What is needed: Copy each of the lines below word for word, keeping every number and bracket unchanged. Leave the pictures out of your answer.

[Box-labeled dataset excerpts]
□ □ □ □ □ □ □

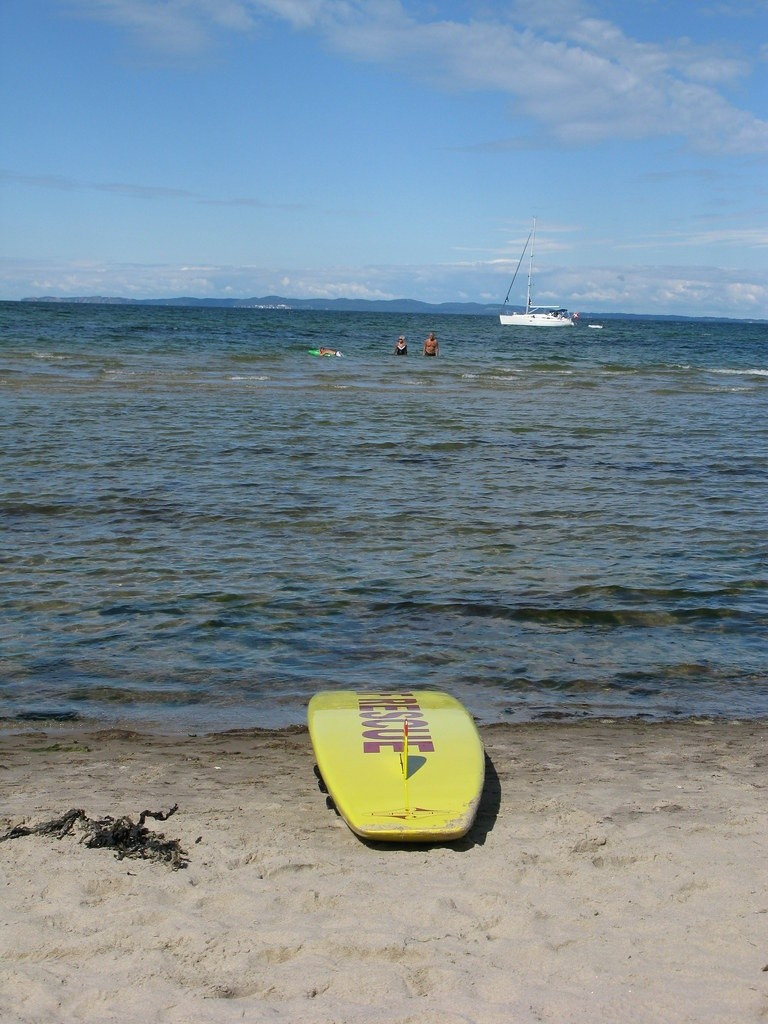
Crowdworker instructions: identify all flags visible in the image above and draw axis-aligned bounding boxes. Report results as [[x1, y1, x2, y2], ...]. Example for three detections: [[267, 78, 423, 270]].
[[572, 312, 579, 320]]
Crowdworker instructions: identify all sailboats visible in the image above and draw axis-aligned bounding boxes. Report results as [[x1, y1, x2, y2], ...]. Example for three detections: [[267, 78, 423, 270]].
[[499, 216, 580, 327]]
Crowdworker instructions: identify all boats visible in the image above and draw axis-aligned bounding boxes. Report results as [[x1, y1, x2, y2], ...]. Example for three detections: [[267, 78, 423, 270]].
[[588, 324, 603, 329]]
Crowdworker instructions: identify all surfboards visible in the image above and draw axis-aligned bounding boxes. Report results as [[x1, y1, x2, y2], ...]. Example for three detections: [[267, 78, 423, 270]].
[[308, 692, 485, 841], [307, 349, 335, 357]]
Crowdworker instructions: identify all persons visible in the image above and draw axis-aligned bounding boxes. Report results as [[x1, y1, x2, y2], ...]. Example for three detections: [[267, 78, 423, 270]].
[[320, 347, 344, 358], [393, 335, 408, 355], [422, 332, 439, 357]]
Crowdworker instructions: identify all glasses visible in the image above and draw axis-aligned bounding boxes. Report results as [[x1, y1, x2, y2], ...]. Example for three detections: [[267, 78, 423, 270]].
[[399, 339, 403, 340]]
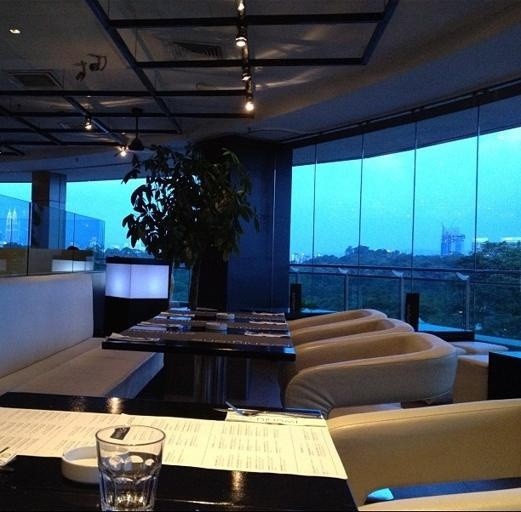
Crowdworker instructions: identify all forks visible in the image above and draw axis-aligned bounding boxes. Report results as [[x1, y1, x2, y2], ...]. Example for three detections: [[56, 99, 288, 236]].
[[224, 400, 322, 418]]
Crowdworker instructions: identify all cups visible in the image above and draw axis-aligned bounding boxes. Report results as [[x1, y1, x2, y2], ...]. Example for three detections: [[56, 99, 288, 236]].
[[95, 425, 166, 512]]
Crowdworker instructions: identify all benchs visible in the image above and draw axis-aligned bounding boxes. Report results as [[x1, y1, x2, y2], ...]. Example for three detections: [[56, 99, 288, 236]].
[[0, 272, 163, 398]]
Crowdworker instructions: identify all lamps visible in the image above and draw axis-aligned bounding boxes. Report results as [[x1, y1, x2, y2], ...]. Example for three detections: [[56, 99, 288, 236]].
[[235, 24, 253, 81]]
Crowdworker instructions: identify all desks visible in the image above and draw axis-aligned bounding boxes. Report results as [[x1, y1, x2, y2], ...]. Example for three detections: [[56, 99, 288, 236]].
[[0, 392, 359, 512], [102, 307, 296, 404]]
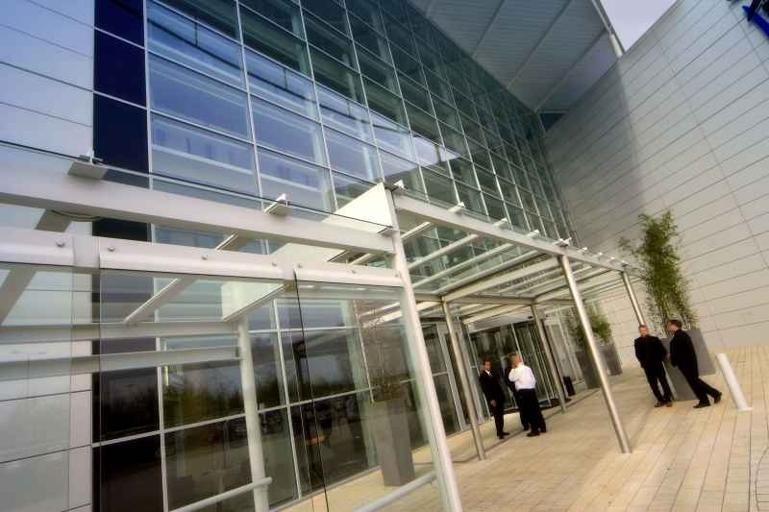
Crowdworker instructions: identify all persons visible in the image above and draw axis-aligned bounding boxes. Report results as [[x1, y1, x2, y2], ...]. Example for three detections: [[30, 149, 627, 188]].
[[633, 325, 673, 408], [479, 358, 510, 439], [508, 355, 547, 436], [503, 353, 539, 431], [666, 319, 722, 409]]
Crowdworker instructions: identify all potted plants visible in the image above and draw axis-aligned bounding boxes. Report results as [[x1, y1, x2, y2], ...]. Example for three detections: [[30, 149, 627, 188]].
[[348, 303, 415, 485], [574, 323, 601, 389], [617, 208, 716, 400], [593, 320, 622, 375]]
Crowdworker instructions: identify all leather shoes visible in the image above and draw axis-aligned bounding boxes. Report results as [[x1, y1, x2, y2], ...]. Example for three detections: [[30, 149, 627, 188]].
[[497, 431, 509, 439], [713, 392, 722, 403], [522, 424, 546, 437], [693, 401, 711, 408], [654, 400, 672, 407]]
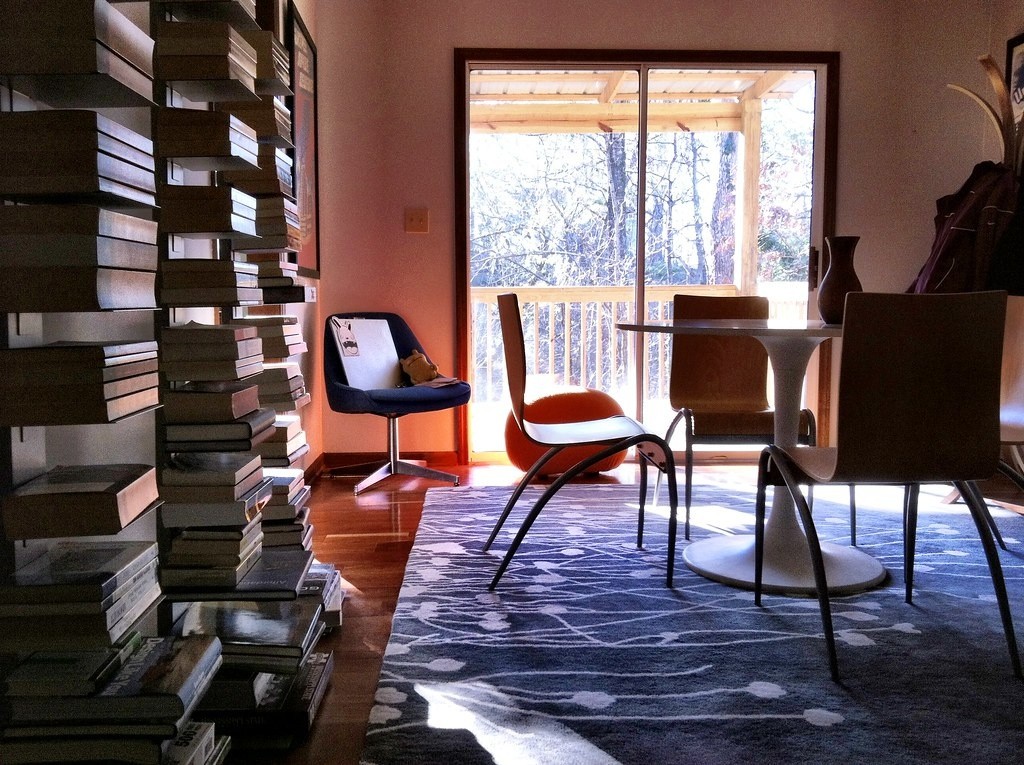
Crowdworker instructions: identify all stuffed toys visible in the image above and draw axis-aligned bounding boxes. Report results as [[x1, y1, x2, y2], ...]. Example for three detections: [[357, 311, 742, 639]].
[[400, 350, 439, 385]]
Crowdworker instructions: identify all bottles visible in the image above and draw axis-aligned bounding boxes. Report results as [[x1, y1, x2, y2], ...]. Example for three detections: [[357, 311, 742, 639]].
[[816, 237, 863, 326]]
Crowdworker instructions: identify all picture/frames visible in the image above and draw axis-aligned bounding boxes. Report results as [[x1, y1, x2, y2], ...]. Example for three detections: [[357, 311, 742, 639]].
[[283, 0, 321, 281], [1004, 31, 1024, 124]]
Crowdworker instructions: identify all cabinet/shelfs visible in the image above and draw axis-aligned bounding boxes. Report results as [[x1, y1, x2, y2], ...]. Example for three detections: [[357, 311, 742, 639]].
[[0, 0, 348, 765]]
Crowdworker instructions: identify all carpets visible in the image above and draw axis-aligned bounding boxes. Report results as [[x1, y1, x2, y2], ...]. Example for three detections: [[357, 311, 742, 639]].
[[359, 478, 1024, 765]]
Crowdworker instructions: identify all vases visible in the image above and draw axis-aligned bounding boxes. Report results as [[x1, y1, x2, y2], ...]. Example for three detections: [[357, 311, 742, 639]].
[[816, 235, 863, 329]]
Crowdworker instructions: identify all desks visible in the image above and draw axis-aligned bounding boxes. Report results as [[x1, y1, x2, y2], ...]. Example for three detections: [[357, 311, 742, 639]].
[[614, 320, 841, 581]]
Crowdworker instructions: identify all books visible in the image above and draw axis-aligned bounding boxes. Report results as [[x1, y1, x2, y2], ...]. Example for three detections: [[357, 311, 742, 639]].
[[0, 0, 358, 765]]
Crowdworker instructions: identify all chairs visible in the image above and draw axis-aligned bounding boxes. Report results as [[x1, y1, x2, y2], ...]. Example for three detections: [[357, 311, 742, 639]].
[[940, 294, 1024, 516], [755, 290, 1024, 683], [482, 292, 678, 595], [651, 292, 818, 541], [318, 311, 471, 496]]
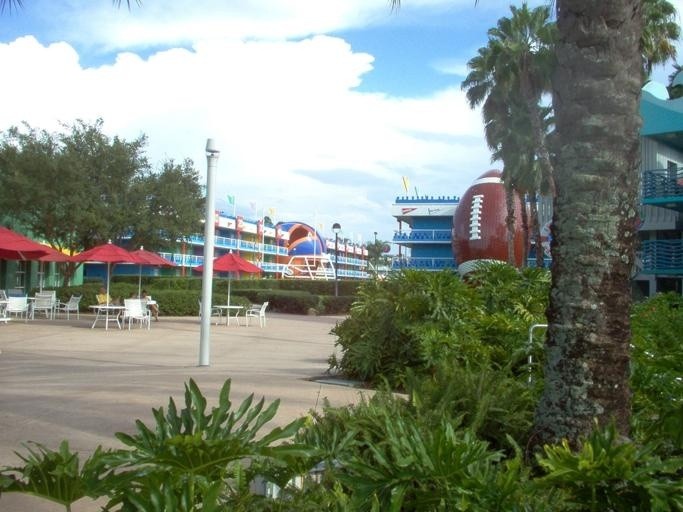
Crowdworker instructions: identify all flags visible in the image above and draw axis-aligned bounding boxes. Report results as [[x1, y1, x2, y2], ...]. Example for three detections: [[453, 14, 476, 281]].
[[227, 195, 234, 204], [270, 207, 275, 215], [250, 201, 256, 209]]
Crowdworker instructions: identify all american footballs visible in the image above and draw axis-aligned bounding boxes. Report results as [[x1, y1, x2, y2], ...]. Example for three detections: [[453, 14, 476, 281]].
[[452, 169, 530, 289]]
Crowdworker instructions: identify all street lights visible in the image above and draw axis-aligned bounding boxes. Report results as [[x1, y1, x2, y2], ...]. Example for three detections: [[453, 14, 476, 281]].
[[332, 222, 341, 296], [198, 135, 221, 368], [373, 231, 377, 245]]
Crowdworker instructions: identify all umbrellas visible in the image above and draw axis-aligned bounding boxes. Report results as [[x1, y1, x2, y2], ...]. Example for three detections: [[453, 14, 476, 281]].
[[0, 226, 50, 261], [129, 245, 177, 298], [66, 239, 151, 306], [37, 246, 69, 293], [192, 249, 264, 306]]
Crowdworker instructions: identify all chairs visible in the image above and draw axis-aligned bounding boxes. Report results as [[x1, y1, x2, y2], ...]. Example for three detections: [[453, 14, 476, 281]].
[[0, 283, 158, 331], [197, 300, 222, 325], [245, 301, 269, 327]]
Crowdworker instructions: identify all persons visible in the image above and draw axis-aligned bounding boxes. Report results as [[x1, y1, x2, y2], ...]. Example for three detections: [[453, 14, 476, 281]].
[[99, 288, 160, 321]]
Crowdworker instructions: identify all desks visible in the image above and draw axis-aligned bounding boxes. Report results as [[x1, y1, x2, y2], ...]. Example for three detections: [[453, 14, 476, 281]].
[[212, 304, 243, 325]]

□ □ □ □ □ □ □

Response to the exercise:
Crowdworker instructions: identify all flags visible in the image above and draw axis-aligned bounding boxes. Report results as [[x1, y1, x2, y2], ...]. Example for three detections: [[267, 78, 423, 270]].
[[572, 312, 579, 320]]
Crowdworker instructions: identify all sailboats visible in the image above and draw axis-aligned bounding boxes. Report results as [[x1, y1, x2, y2], ...]. Example for three detections: [[267, 78, 423, 270]].
[[499, 216, 580, 327]]
Crowdworker instructions: identify all boats visible in the image above and draw axis-aligned bounding boxes. Report results as [[x1, y1, x2, y2], ...]. Example for three detections: [[267, 78, 423, 270]].
[[588, 324, 603, 329]]
Crowdworker instructions: identify all surfboards visible in the image above and draw axis-aligned bounding boxes. Report results as [[x1, y1, x2, y2], ...]. Example for three detections: [[267, 78, 423, 270]].
[[308, 692, 485, 841], [307, 349, 335, 357]]
Crowdworker instructions: identify all persons visible in the image above and draw axis-aligned bounding boxes. Report results as [[x1, y1, x2, y2], ...]. Example for three detections: [[267, 78, 423, 270]].
[[320, 347, 344, 358], [393, 335, 408, 355], [422, 332, 439, 357]]
Crowdworker instructions: identify all glasses visible in the image above and draw axis-aligned bounding boxes. Report results as [[x1, y1, x2, y2], ...]. Example for three detections: [[267, 78, 423, 270]].
[[399, 339, 403, 340]]
Crowdworker instructions: identify all forks visible in the image above and draw axis-aligned bounding boxes. Report results as [[x1, y1, x2, y2], ...]. Example for three detections: [[56, 99, 288, 236]].
[[224, 400, 322, 418]]
Crowdworker instructions: identify all cups visible in the image above and draw axis-aligned bounding boxes. Report results as [[x1, y1, x2, y2], ...]. Example for three detections: [[56, 99, 288, 236]].
[[95, 425, 166, 512]]
Crowdworker instructions: identify all benchs visible in the image above and draw axis-aligned bounding boxes. Report results as [[x1, y1, x2, y2], ...]. Example for three detections: [[56, 99, 288, 236]].
[[0, 272, 163, 398]]
Crowdworker instructions: identify all lamps visible in the image above and draw axis-aligned bounding boxes. Report results as [[x1, y1, x2, y2], ...]. Example for three detections: [[56, 99, 288, 236]].
[[235, 24, 253, 81]]
Crowdworker instructions: identify all desks visible in the image above and draw axis-aligned bounding boxes. Report results as [[x1, y1, x2, y2], ...]. Example for three detections: [[56, 99, 288, 236]].
[[0, 392, 359, 512], [102, 307, 296, 404]]
Crowdworker instructions: identify all persons visible in the image above and draw axis-aligned bounding boxes. Report results as [[x1, y1, x2, y2], ...]. Example for three detections: [[30, 149, 627, 188]].
[[633, 325, 673, 408], [479, 358, 510, 439], [508, 355, 547, 436], [503, 353, 539, 431], [666, 319, 722, 409]]
Crowdworker instructions: identify all potted plants visible in the image above and draw axis-aligned bounding boxes. Report results as [[x1, y1, x2, y2], ...]. Example for three detections: [[30, 149, 627, 188]].
[[348, 303, 415, 485], [574, 323, 601, 389], [617, 208, 716, 400], [593, 320, 622, 375]]
Crowdworker instructions: identify all leather shoes visible in the image above and draw axis-aligned bounding boxes. Report results as [[x1, y1, x2, y2], ...]. Example for three detections: [[30, 149, 627, 188]].
[[497, 431, 509, 439], [713, 392, 722, 403], [522, 424, 546, 437], [693, 401, 711, 408], [654, 400, 672, 407]]
Crowdworker instructions: identify all stuffed toys visible in the image above and draw axis-aligned bounding boxes. Report results as [[x1, y1, x2, y2], ...]. Example for three detections: [[357, 311, 742, 639]].
[[400, 350, 439, 385]]
Crowdworker instructions: identify all bottles visible in the image above and draw axis-aligned bounding boxes. Report results as [[x1, y1, x2, y2], ...]. Example for three detections: [[357, 311, 742, 639]].
[[816, 237, 863, 326]]
Crowdworker instructions: identify all picture/frames visible in the image above and draw axis-aligned bounding boxes. Report results as [[x1, y1, x2, y2], ...]. Example for three detections: [[357, 311, 742, 639]].
[[283, 0, 321, 281], [1004, 31, 1024, 124]]
Crowdworker instructions: identify all cabinet/shelfs visible in the image above and draw axis-aligned bounding boxes. Report results as [[x1, y1, x2, y2], ...]. Example for three detections: [[357, 311, 742, 639]].
[[0, 0, 348, 765]]
Crowdworker instructions: identify all carpets visible in the image above and draw axis-aligned bounding boxes. Report results as [[x1, y1, x2, y2], ...]. Example for three detections: [[357, 311, 742, 639]].
[[359, 478, 1024, 765]]
Crowdworker instructions: identify all vases visible in the image above and draw axis-aligned bounding boxes. Report results as [[x1, y1, x2, y2], ...]. Example for three detections: [[357, 311, 742, 639]].
[[816, 235, 863, 329]]
Crowdworker instructions: identify all desks visible in the image above and draw axis-aligned bounding boxes. Report results as [[x1, y1, x2, y2], ...]. Example for three detections: [[357, 311, 742, 639]].
[[614, 320, 841, 581]]
Crowdworker instructions: identify all books visible in the image above and draw axis-aligned bounding boxes. Report results as [[x1, y1, x2, y2], ...]. Example for three detections: [[357, 311, 742, 639]].
[[0, 0, 358, 765]]
Crowdworker instructions: identify all chairs visible in the image above and draw axis-aligned bounding boxes. Report results as [[x1, y1, x2, y2], ...]. Example for three detections: [[357, 311, 742, 639]].
[[940, 294, 1024, 516], [755, 290, 1024, 683], [482, 292, 678, 595], [651, 292, 818, 541], [318, 311, 471, 496]]
Crowdworker instructions: identify all flags visible in the image above and draw axis-aligned bounding boxes. Report results as [[x1, y1, x2, y2], ...]. Example for three detections: [[453, 14, 476, 281]].
[[227, 195, 234, 204], [270, 207, 275, 215], [250, 201, 256, 209]]
Crowdworker instructions: identify all american footballs visible in the image above and draw axis-aligned bounding boxes. Report results as [[x1, y1, x2, y2], ...]. Example for three detections: [[453, 14, 476, 281]].
[[452, 169, 530, 289]]
Crowdworker instructions: identify all street lights visible in the image above and draw axis-aligned bounding boxes. Report results as [[x1, y1, x2, y2], ...]. Example for three detections: [[453, 14, 476, 281]].
[[332, 222, 341, 296], [198, 135, 221, 368], [373, 231, 377, 245]]
Crowdworker instructions: identify all umbrellas visible in the image above and draw axis-aligned bounding boxes. Report results as [[x1, y1, x2, y2], ...]. Example for three detections: [[453, 14, 476, 281]].
[[0, 226, 50, 261], [129, 245, 177, 298], [66, 239, 151, 306], [37, 246, 69, 293], [192, 249, 264, 306]]
Crowdworker instructions: identify all chairs visible in the image above and draw axis-aligned bounding boxes. Report results as [[x1, y1, x2, y2], ...]. Example for three detections: [[453, 14, 476, 281]].
[[0, 283, 158, 331], [197, 300, 222, 325], [245, 301, 269, 327]]
Crowdworker instructions: identify all persons visible in the image above and draw axis-aligned bounding boxes. Report results as [[x1, y1, x2, y2], ...]. Example for three detections: [[453, 14, 476, 281]].
[[99, 288, 160, 321]]
Crowdworker instructions: identify all desks visible in the image above and draw axis-aligned bounding boxes. Report results as [[x1, y1, x2, y2], ...]. Example for three detections: [[453, 14, 476, 281]].
[[212, 304, 243, 325]]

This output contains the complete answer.